──────── Data shown ────────
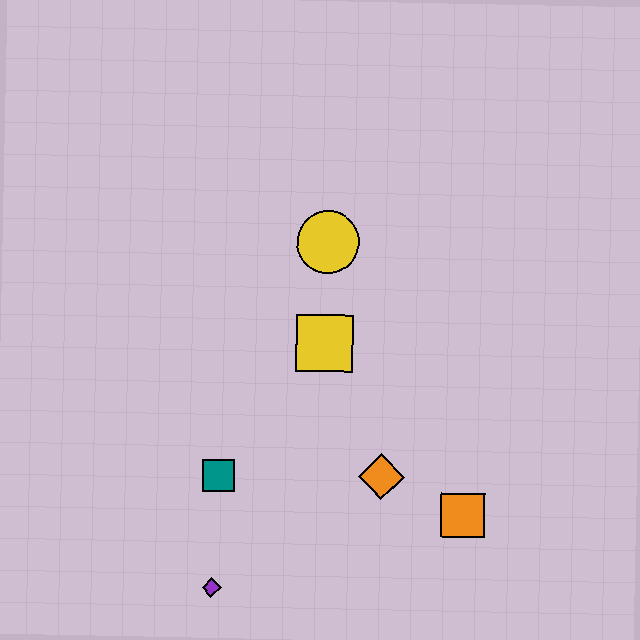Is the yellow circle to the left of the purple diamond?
No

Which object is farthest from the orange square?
The yellow circle is farthest from the orange square.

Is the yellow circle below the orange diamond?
No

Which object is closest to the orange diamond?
The orange square is closest to the orange diamond.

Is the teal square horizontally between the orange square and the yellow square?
No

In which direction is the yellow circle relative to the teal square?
The yellow circle is above the teal square.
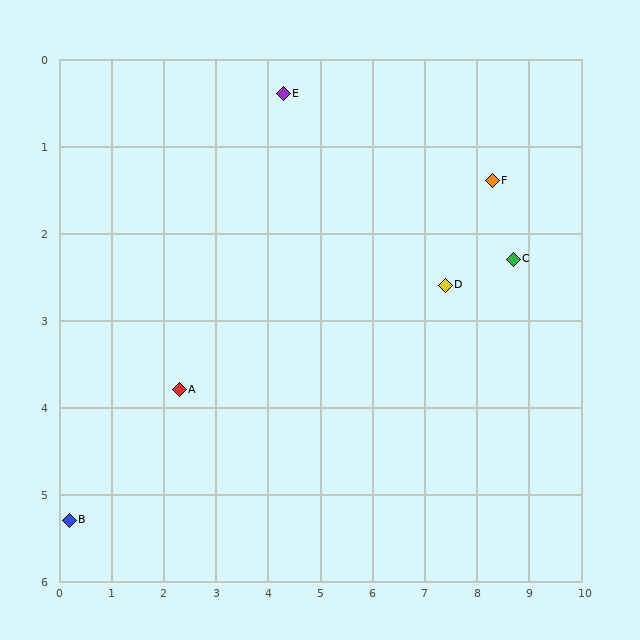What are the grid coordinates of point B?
Point B is at approximately (0.2, 5.3).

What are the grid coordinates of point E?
Point E is at approximately (4.3, 0.4).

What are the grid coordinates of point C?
Point C is at approximately (8.7, 2.3).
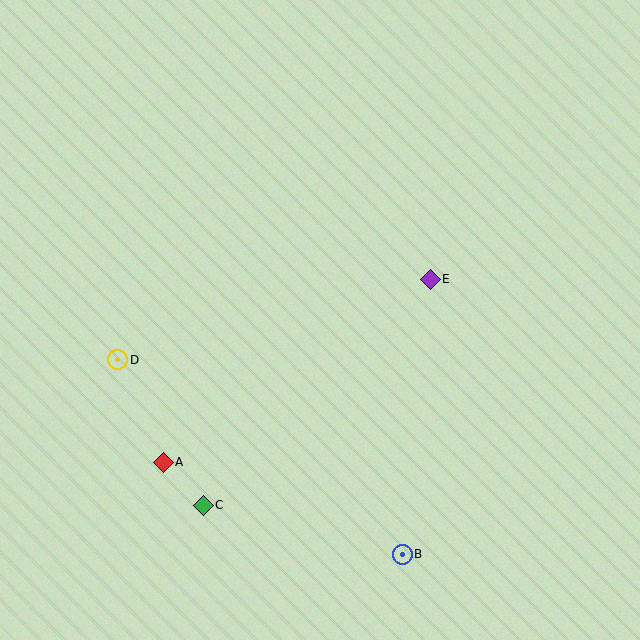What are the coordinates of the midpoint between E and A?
The midpoint between E and A is at (297, 371).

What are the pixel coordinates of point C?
Point C is at (203, 505).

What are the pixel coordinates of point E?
Point E is at (430, 279).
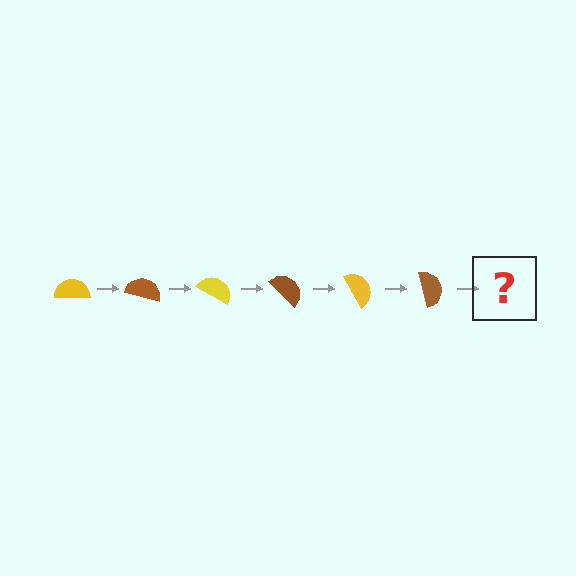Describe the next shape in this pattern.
It should be a yellow semicircle, rotated 90 degrees clockwise from the start.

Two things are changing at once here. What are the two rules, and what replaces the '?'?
The two rules are that it rotates 15 degrees clockwise each step and the color cycles through yellow and brown. The '?' should be a yellow semicircle, rotated 90 degrees clockwise from the start.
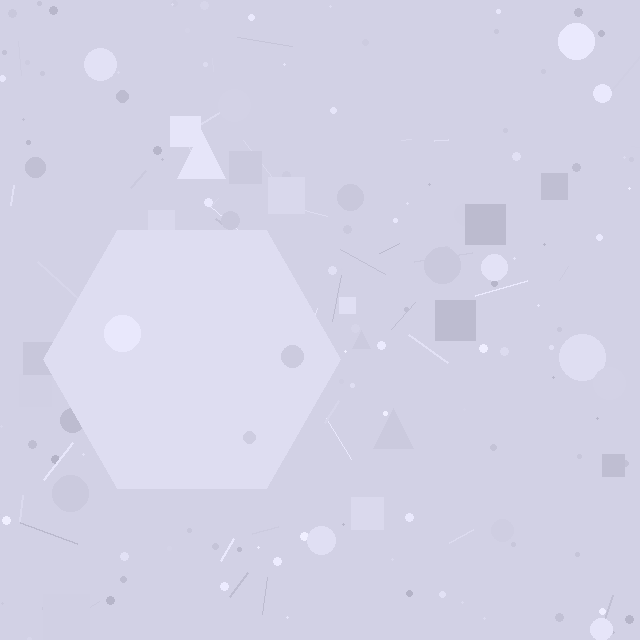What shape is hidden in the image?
A hexagon is hidden in the image.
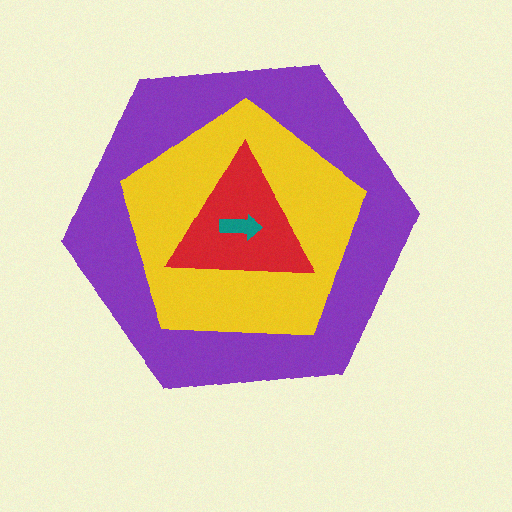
────────
** Do this **
Write the records out once more, exactly as they appear, with no pictures.

** Response to this exercise **
Is the yellow circle to the left of the purple diamond?
No

Which object is farthest from the orange square?
The yellow circle is farthest from the orange square.

Is the yellow circle below the orange diamond?
No

Which object is closest to the orange diamond?
The orange square is closest to the orange diamond.

Is the teal square horizontally between the orange square and the yellow square?
No

In which direction is the yellow circle relative to the teal square?
The yellow circle is above the teal square.
What are the grid coordinates of point B?
Point B is at approximately (0.2, 5.3).

What are the grid coordinates of point E?
Point E is at approximately (4.3, 0.4).

What are the grid coordinates of point C?
Point C is at approximately (8.7, 2.3).
What are the coordinates of the midpoint between E and A?
The midpoint between E and A is at (297, 371).

What are the pixel coordinates of point C?
Point C is at (203, 505).

What are the pixel coordinates of point E?
Point E is at (430, 279).
Describe the next shape in this pattern.
It should be a yellow semicircle, rotated 90 degrees clockwise from the start.

Two things are changing at once here. What are the two rules, and what replaces the '?'?
The two rules are that it rotates 15 degrees clockwise each step and the color cycles through yellow and brown. The '?' should be a yellow semicircle, rotated 90 degrees clockwise from the start.
What shape is hidden in the image?
A hexagon is hidden in the image.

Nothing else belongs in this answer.